(Illustrated geometry question entries)
▼

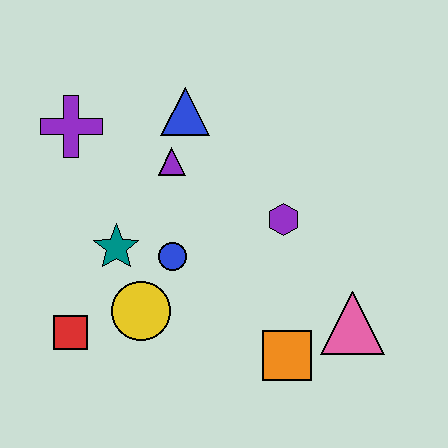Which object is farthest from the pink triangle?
The purple cross is farthest from the pink triangle.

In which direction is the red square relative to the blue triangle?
The red square is below the blue triangle.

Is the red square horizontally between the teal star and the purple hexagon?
No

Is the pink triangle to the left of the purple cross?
No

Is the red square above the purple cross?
No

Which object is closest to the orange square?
The pink triangle is closest to the orange square.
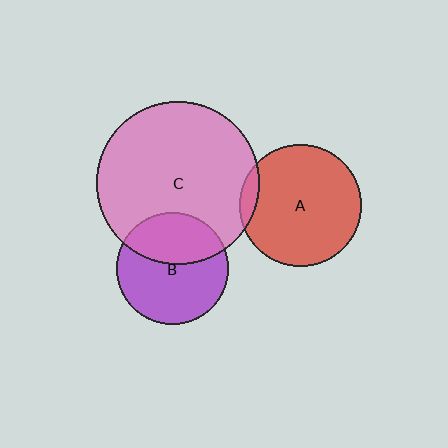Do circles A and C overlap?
Yes.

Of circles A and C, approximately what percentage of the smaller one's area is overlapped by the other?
Approximately 5%.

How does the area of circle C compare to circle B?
Approximately 2.1 times.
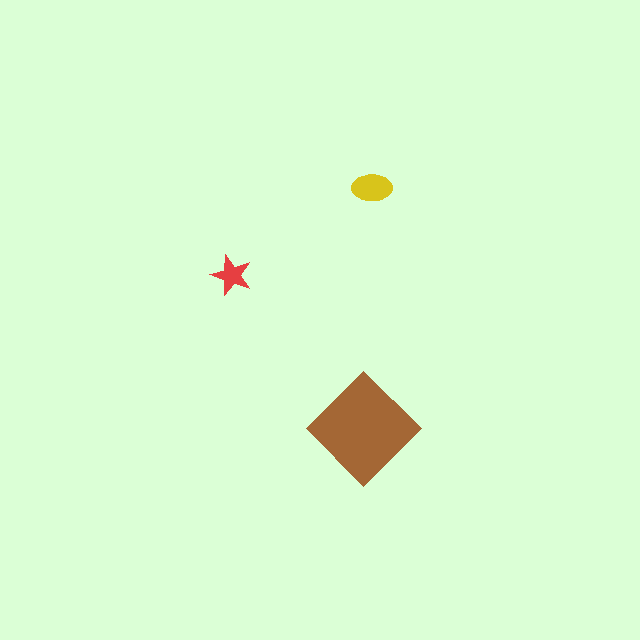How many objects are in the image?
There are 3 objects in the image.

▲

**WHAT IS NEEDED:**
Leave out every picture and write out exactly the lines running from the line containing "Is the red square horizontally" to the end of the listing above.

**RESULT OF THIS EXERCISE:**
Is the red square horizontally between the teal star and the purple hexagon?
No

Is the pink triangle to the left of the purple cross?
No

Is the red square above the purple cross?
No

Which object is closest to the orange square?
The pink triangle is closest to the orange square.
Do circles A and C overlap?
Yes.

Of circles A and C, approximately what percentage of the smaller one's area is overlapped by the other?
Approximately 5%.

How does the area of circle C compare to circle B?
Approximately 2.1 times.
How many objects are in the image?
There are 3 objects in the image.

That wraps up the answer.